DATA FOR THE TASK -
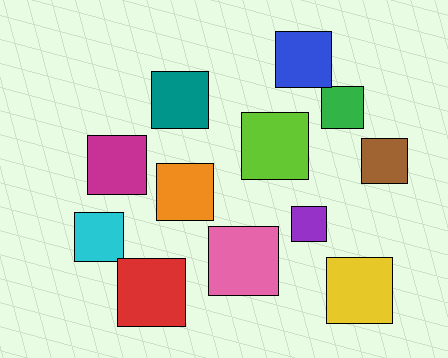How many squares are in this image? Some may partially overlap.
There are 12 squares.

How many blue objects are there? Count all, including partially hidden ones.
There is 1 blue object.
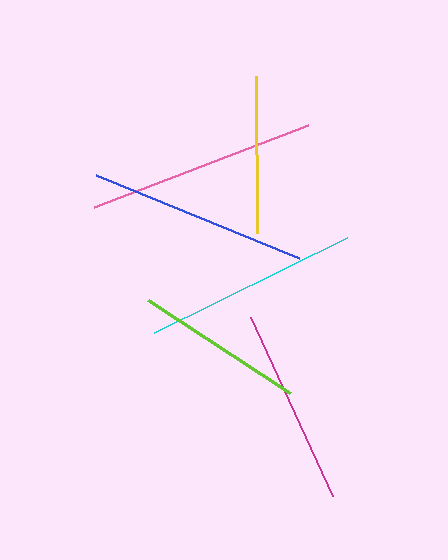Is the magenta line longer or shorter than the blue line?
The blue line is longer than the magenta line.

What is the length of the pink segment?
The pink segment is approximately 229 pixels long.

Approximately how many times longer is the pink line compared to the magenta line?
The pink line is approximately 1.2 times the length of the magenta line.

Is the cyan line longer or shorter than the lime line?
The cyan line is longer than the lime line.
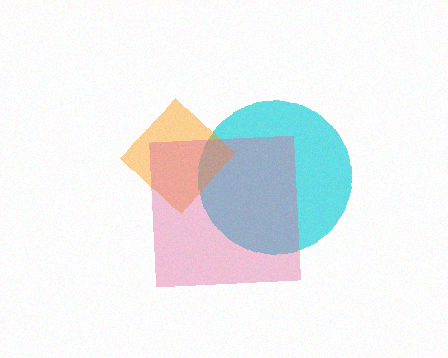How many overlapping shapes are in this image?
There are 3 overlapping shapes in the image.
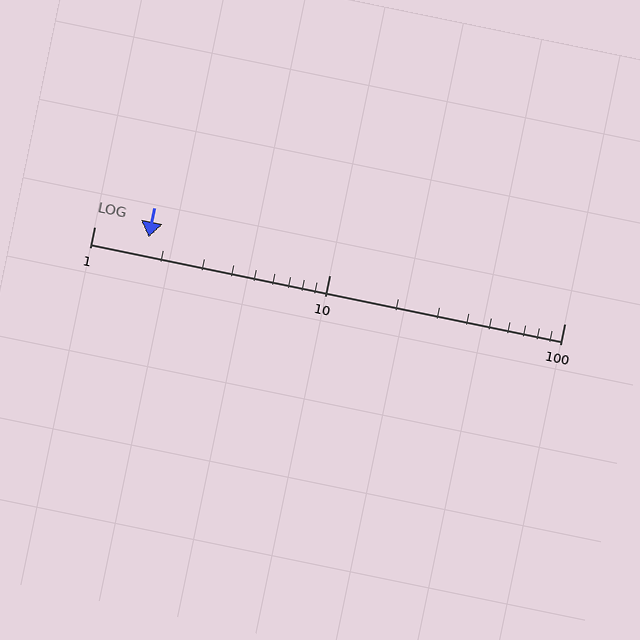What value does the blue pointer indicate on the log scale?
The pointer indicates approximately 1.7.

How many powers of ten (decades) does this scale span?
The scale spans 2 decades, from 1 to 100.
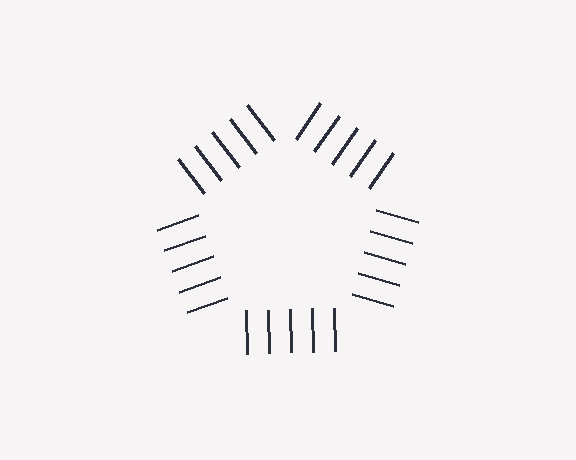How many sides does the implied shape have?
5 sides — the line-ends trace a pentagon.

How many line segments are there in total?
25 — 5 along each of the 5 edges.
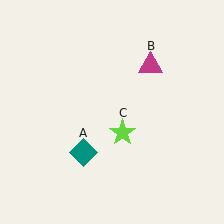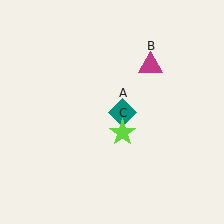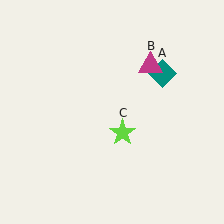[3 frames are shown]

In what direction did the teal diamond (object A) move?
The teal diamond (object A) moved up and to the right.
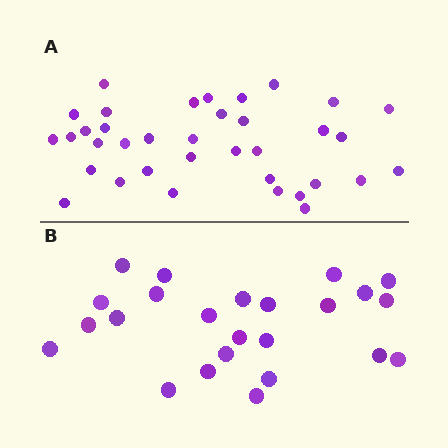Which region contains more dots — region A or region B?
Region A (the top region) has more dots.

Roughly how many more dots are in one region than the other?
Region A has roughly 12 or so more dots than region B.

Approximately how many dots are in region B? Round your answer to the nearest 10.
About 20 dots. (The exact count is 24, which rounds to 20.)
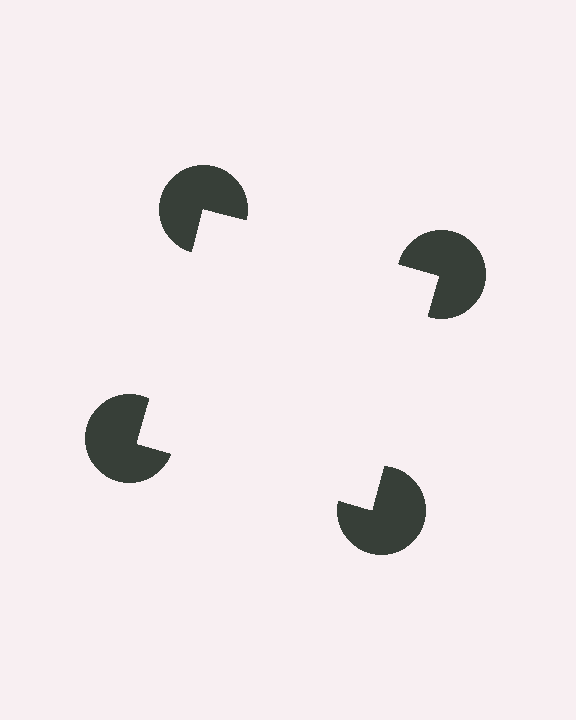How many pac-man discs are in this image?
There are 4 — one at each vertex of the illusory square.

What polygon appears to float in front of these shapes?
An illusory square — its edges are inferred from the aligned wedge cuts in the pac-man discs, not physically drawn.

WHAT YOU WILL DO - Skip all pictures. Write out only the lines from the one containing "Approximately how many dots" to the end of the listing above, inclusive, exactly as given.

REPLY -
Approximately how many dots are in region B? Round your answer to the nearest 10.
About 20 dots. (The exact count is 24, which rounds to 20.)
How many pac-man discs are in this image?
There are 4 — one at each vertex of the illusory square.

What polygon appears to float in front of these shapes?
An illusory square — its edges are inferred from the aligned wedge cuts in the pac-man discs, not physically drawn.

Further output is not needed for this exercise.